* AIM *
All entries must be repeated exactly; do not include the pictures.

** Start **

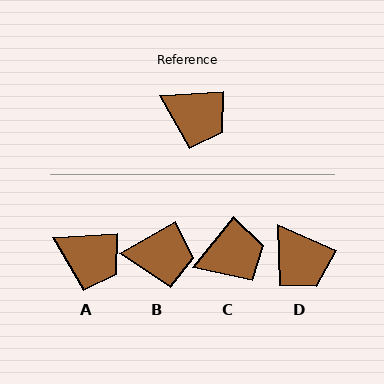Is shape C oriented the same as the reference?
No, it is off by about 48 degrees.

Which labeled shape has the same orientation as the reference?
A.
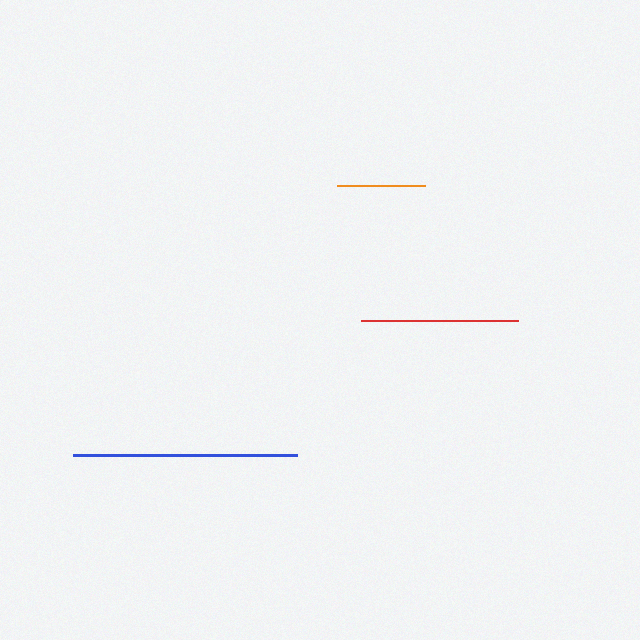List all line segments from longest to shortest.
From longest to shortest: blue, red, orange.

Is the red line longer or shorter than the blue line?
The blue line is longer than the red line.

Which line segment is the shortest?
The orange line is the shortest at approximately 88 pixels.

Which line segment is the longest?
The blue line is the longest at approximately 223 pixels.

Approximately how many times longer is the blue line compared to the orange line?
The blue line is approximately 2.5 times the length of the orange line.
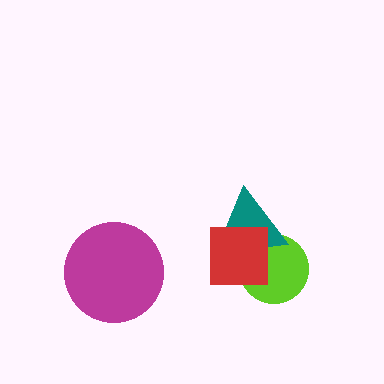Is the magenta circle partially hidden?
No, no other shape covers it.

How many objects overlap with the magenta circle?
0 objects overlap with the magenta circle.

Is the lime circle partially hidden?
Yes, it is partially covered by another shape.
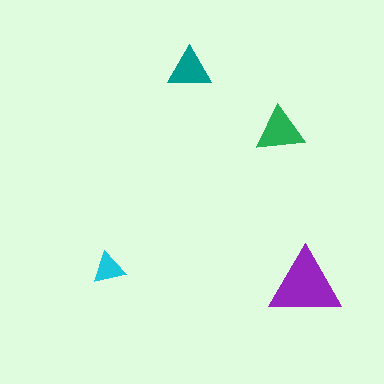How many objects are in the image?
There are 4 objects in the image.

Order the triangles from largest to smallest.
the purple one, the green one, the teal one, the cyan one.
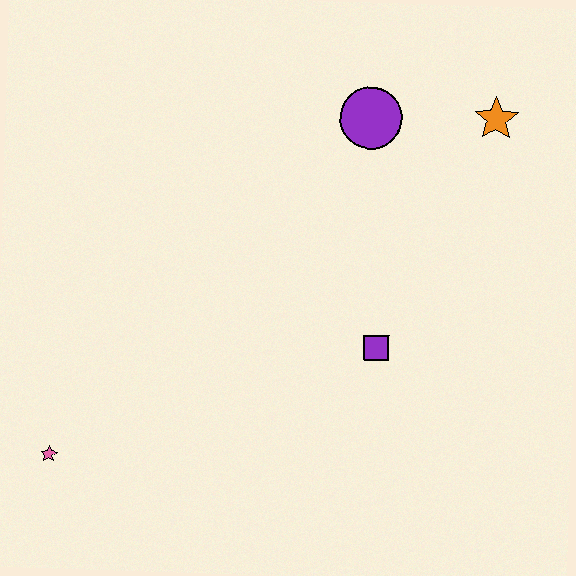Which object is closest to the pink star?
The purple square is closest to the pink star.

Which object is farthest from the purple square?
The pink star is farthest from the purple square.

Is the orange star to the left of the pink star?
No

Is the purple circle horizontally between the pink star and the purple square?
Yes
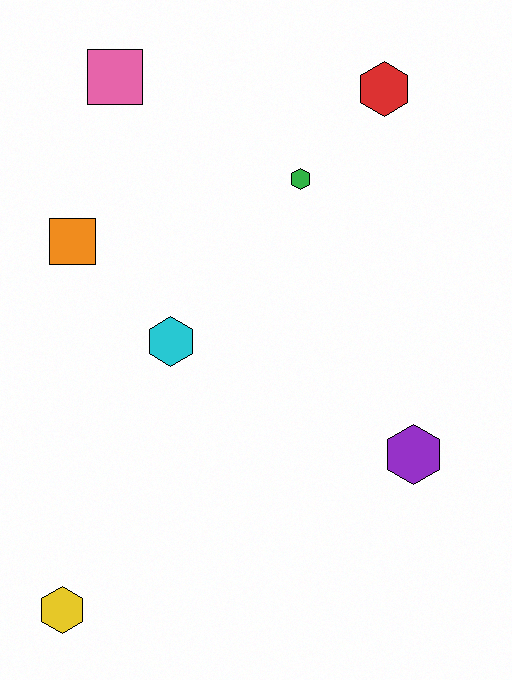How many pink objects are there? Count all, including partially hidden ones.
There is 1 pink object.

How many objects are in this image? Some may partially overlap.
There are 7 objects.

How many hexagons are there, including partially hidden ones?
There are 5 hexagons.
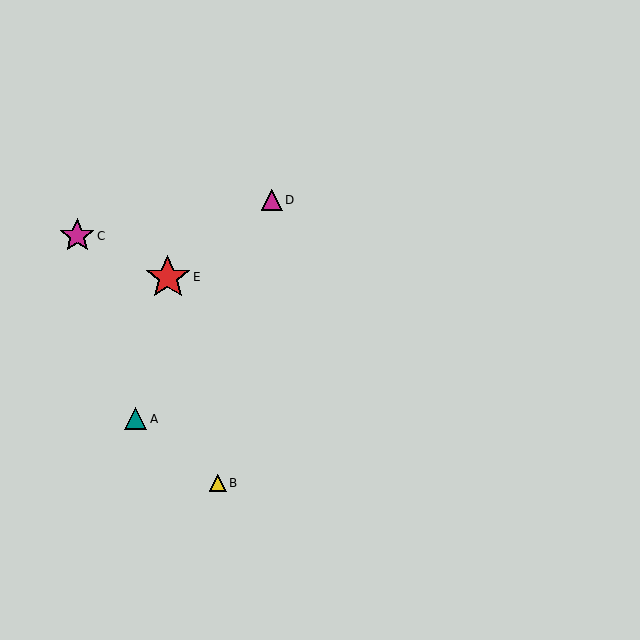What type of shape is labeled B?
Shape B is a yellow triangle.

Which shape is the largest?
The red star (labeled E) is the largest.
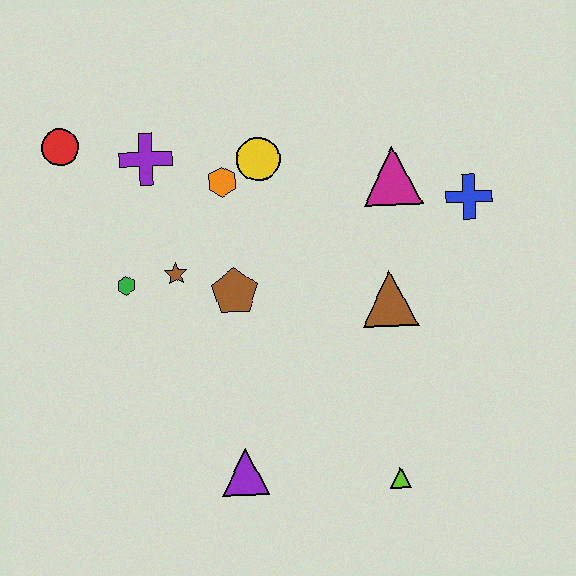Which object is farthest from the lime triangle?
The red circle is farthest from the lime triangle.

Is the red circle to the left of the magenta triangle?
Yes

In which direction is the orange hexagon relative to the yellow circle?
The orange hexagon is to the left of the yellow circle.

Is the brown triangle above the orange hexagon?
No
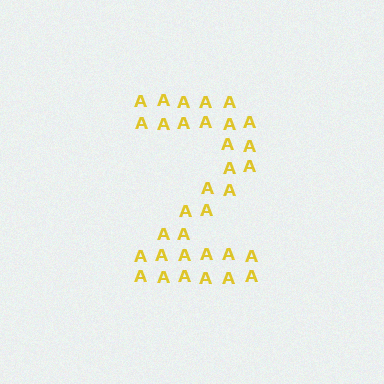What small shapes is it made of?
It is made of small letter A's.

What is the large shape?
The large shape is the digit 2.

** End **

* THE ANSWER *
Is shape C oriented the same as the reference?
No, it is off by about 48 degrees.

Which labeled shape has the same orientation as the reference?
A.
List all line segments from longest to shortest.
From longest to shortest: blue, red, orange.

Is the red line longer or shorter than the blue line?
The blue line is longer than the red line.

Which line segment is the shortest?
The orange line is the shortest at approximately 88 pixels.

Which line segment is the longest?
The blue line is the longest at approximately 223 pixels.

Approximately how many times longer is the blue line compared to the orange line?
The blue line is approximately 2.5 times the length of the orange line.
Is the magenta circle partially hidden?
No, no other shape covers it.

How many objects overlap with the magenta circle?
0 objects overlap with the magenta circle.

Is the lime circle partially hidden?
Yes, it is partially covered by another shape.
How many objects are in the image?
There are 4 objects in the image.

Order the triangles from largest to smallest.
the purple one, the green one, the teal one, the cyan one.
Which object is closest to the pink star?
The purple square is closest to the pink star.

Which object is farthest from the purple square?
The pink star is farthest from the purple square.

Is the orange star to the left of the pink star?
No

Is the purple circle horizontally between the pink star and the purple square?
Yes
How many pink objects are there? Count all, including partially hidden ones.
There is 1 pink object.

How many objects are in this image? Some may partially overlap.
There are 7 objects.

How many hexagons are there, including partially hidden ones?
There are 5 hexagons.
What type of shape is labeled B?
Shape B is a yellow triangle.

Which shape is the largest?
The red star (labeled E) is the largest.
Which object is farthest from the lime triangle?
The red circle is farthest from the lime triangle.

Is the red circle to the left of the magenta triangle?
Yes

In which direction is the orange hexagon relative to the yellow circle?
The orange hexagon is to the left of the yellow circle.

Is the brown triangle above the orange hexagon?
No
What small shapes is it made of?
It is made of small letter A's.

What is the large shape?
The large shape is the digit 2.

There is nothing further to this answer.